* start RECORDS FOR THE TASK *
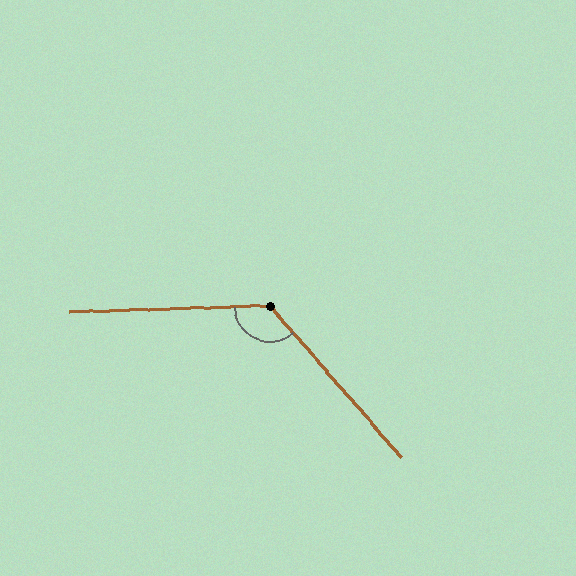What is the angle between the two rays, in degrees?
Approximately 129 degrees.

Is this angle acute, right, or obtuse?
It is obtuse.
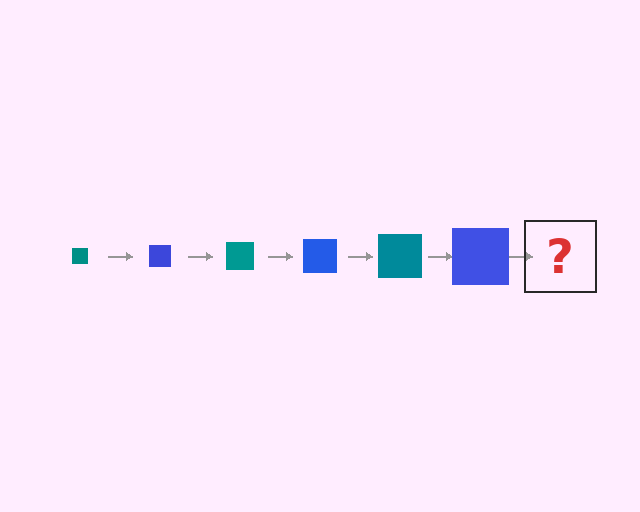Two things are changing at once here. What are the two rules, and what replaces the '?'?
The two rules are that the square grows larger each step and the color cycles through teal and blue. The '?' should be a teal square, larger than the previous one.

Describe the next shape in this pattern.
It should be a teal square, larger than the previous one.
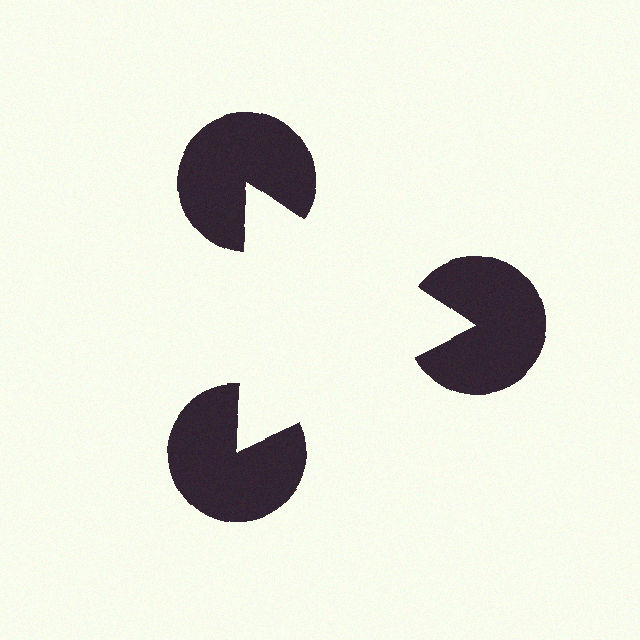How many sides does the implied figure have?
3 sides.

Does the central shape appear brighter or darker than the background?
It typically appears slightly brighter than the background, even though no actual brightness change is drawn.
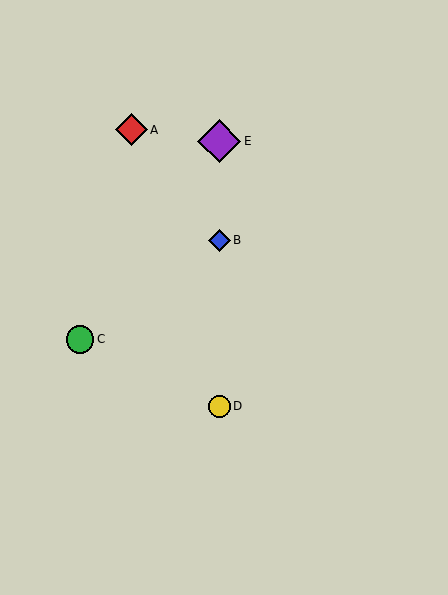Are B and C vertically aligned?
No, B is at x≈219 and C is at x≈80.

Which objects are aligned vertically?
Objects B, D, E are aligned vertically.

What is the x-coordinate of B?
Object B is at x≈219.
* end RECORDS FOR THE TASK *
> TASK OBJECTIVE
Leaving aside the images, write out the entries above word for word.

> REPLY TO THE EXERCISE
What is the angle between the two rays, in degrees?
Approximately 129 degrees.

Is this angle acute, right, or obtuse?
It is obtuse.
Two things are changing at once here. What are the two rules, and what replaces the '?'?
The two rules are that the square grows larger each step and the color cycles through teal and blue. The '?' should be a teal square, larger than the previous one.

Describe the next shape in this pattern.
It should be a teal square, larger than the previous one.
How many sides does the implied figure have?
3 sides.

Does the central shape appear brighter or darker than the background?
It typically appears slightly brighter than the background, even though no actual brightness change is drawn.
Are B and C vertically aligned?
No, B is at x≈219 and C is at x≈80.

Which objects are aligned vertically?
Objects B, D, E are aligned vertically.

What is the x-coordinate of B?
Object B is at x≈219.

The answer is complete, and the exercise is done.